**YOUR GOAL:** Return the following lines and nothing else: the one holding "Is there more teal or more pink?" and all those after it in the records below, unchanged, minus any pictures.
====================
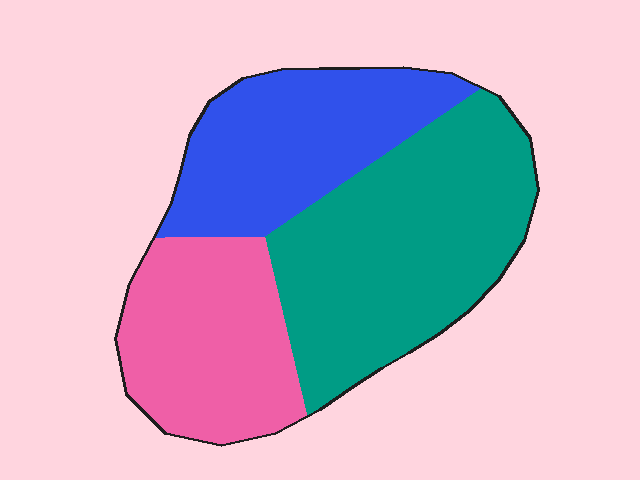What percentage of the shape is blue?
Blue covers around 30% of the shape.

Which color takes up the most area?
Teal, at roughly 45%.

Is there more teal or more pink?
Teal.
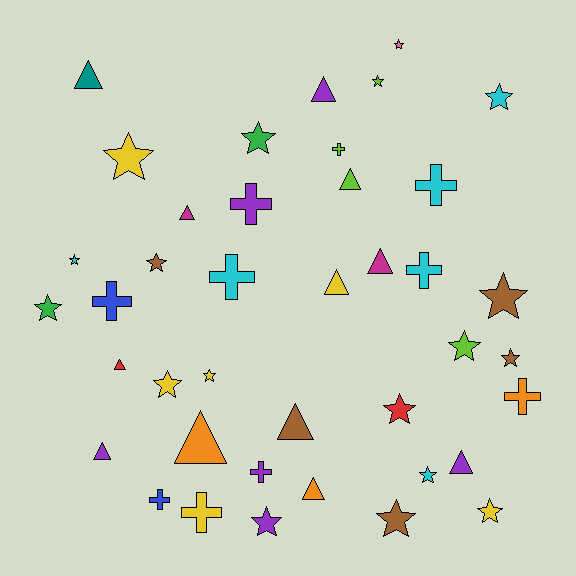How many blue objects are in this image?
There are 2 blue objects.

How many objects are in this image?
There are 40 objects.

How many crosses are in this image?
There are 10 crosses.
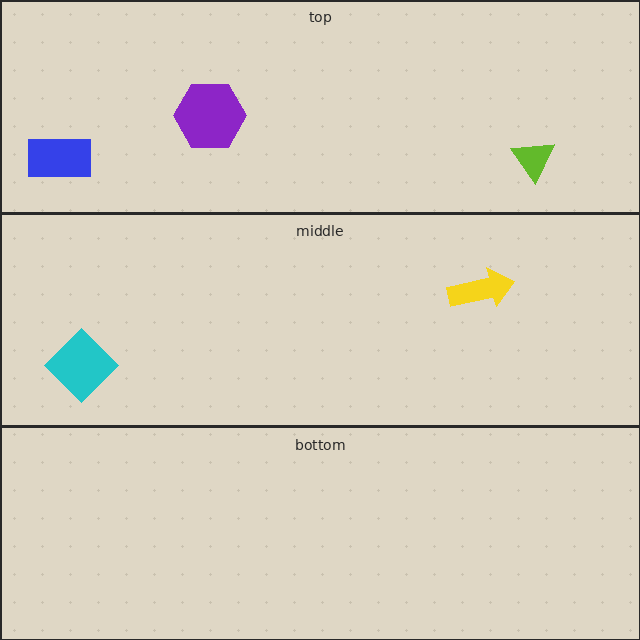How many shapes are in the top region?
3.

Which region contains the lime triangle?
The top region.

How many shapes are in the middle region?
2.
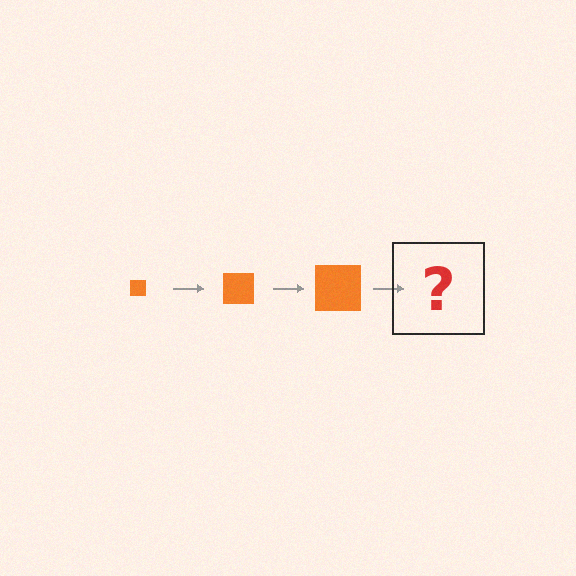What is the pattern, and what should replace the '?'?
The pattern is that the square gets progressively larger each step. The '?' should be an orange square, larger than the previous one.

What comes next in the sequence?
The next element should be an orange square, larger than the previous one.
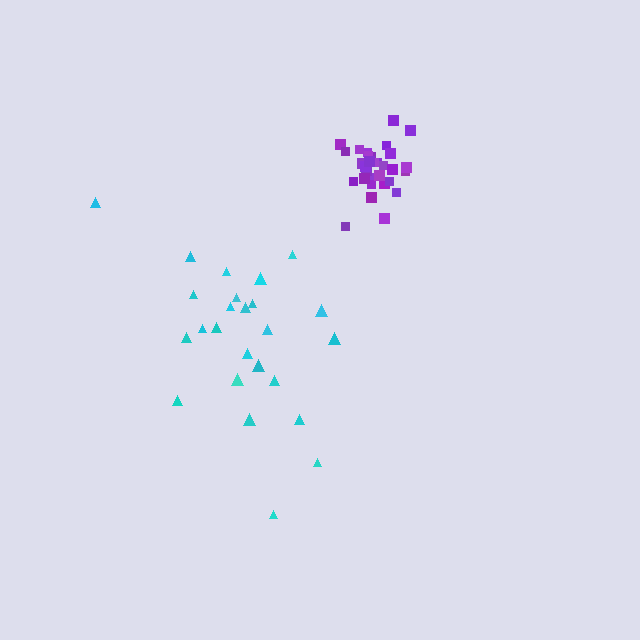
====================
**WRITTEN SOLUTION:**
Is there more teal or more pink?
Teal.
How many blue objects are in this image?
There are 2 blue objects.

How many objects are in this image?
There are 40 objects.

How many crosses are in this image?
There are 10 crosses.
How many shapes are in the top region?
3.

Which region contains the lime triangle?
The top region.

How many shapes are in the middle region?
2.
What is the pattern, and what should replace the '?'?
The pattern is that the square gets progressively larger each step. The '?' should be an orange square, larger than the previous one.

What comes next in the sequence?
The next element should be an orange square, larger than the previous one.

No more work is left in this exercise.